Recorded data:
┌────────

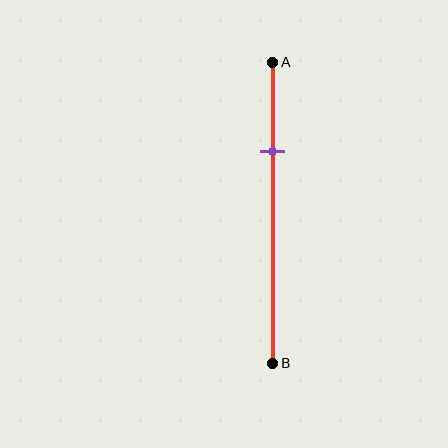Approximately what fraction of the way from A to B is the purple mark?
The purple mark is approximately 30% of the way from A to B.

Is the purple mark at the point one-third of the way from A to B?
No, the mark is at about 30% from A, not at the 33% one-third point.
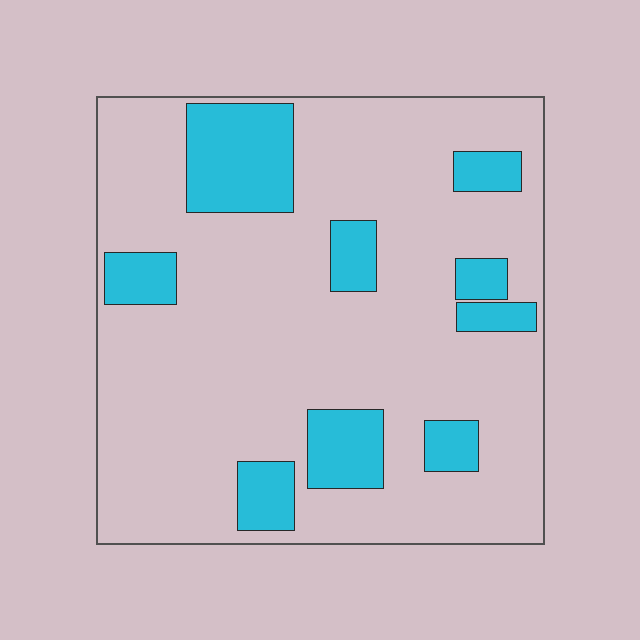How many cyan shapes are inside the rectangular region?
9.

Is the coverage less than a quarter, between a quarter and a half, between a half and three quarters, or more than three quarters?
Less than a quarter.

└────────
┌────────

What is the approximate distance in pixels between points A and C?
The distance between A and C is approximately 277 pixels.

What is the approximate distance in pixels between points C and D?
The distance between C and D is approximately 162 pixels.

└────────
┌────────

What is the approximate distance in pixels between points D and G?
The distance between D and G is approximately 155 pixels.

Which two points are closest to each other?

└────────

To do: Transcribe the lines beginning at the one that contains "What is the approximate distance in pixels between points D" and ending at the one that contains "Which two points are closest to each other?", with nothing added or left out.

Answer to this task:
What is the approximate distance in pixels between points D and G?
The distance between D and G is approximately 155 pixels.

Which two points are closest to each other?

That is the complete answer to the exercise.